DIRECTIONS. Skip the pictures. Quote every line below, exactly, from the one with "Which color appears most frequently?" through the final line.
************
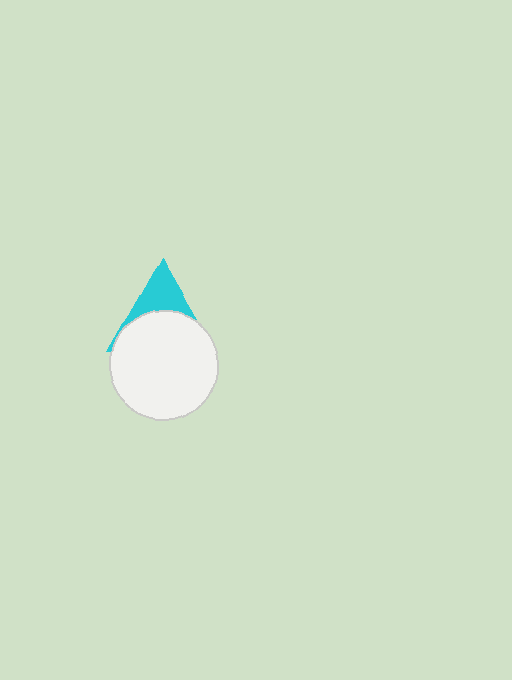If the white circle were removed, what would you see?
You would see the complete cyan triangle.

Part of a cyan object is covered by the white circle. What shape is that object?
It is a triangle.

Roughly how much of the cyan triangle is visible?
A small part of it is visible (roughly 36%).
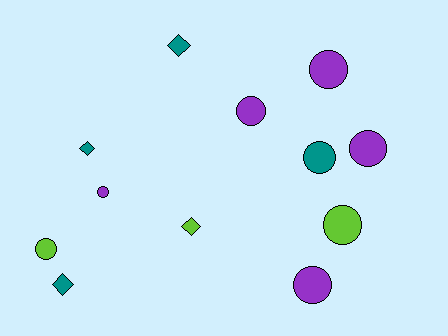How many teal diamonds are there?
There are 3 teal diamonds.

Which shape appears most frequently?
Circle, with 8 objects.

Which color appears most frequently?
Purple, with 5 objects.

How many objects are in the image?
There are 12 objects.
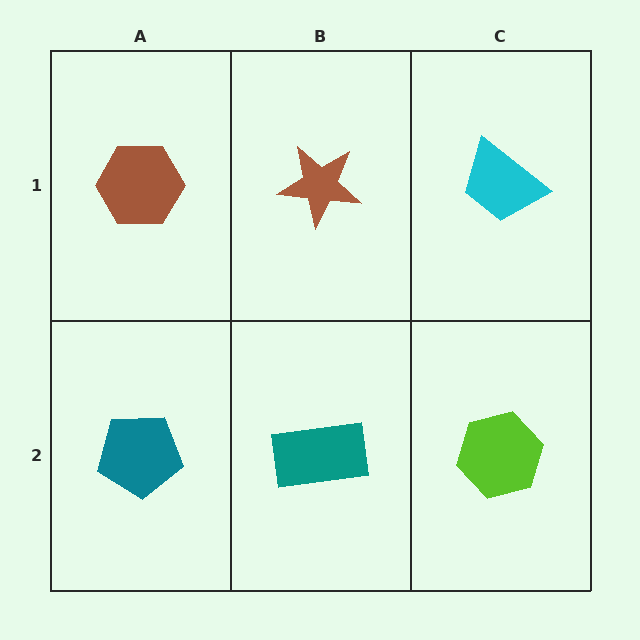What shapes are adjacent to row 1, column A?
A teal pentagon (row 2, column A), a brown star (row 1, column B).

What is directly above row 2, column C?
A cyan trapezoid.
************
SOLUTION FOR THIS TASK.
Which color appears most frequently?
Purple, with 5 objects.

How many objects are in the image?
There are 12 objects.
What shapes are adjacent to row 1, column A?
A teal pentagon (row 2, column A), a brown star (row 1, column B).

What is directly above row 2, column C?
A cyan trapezoid.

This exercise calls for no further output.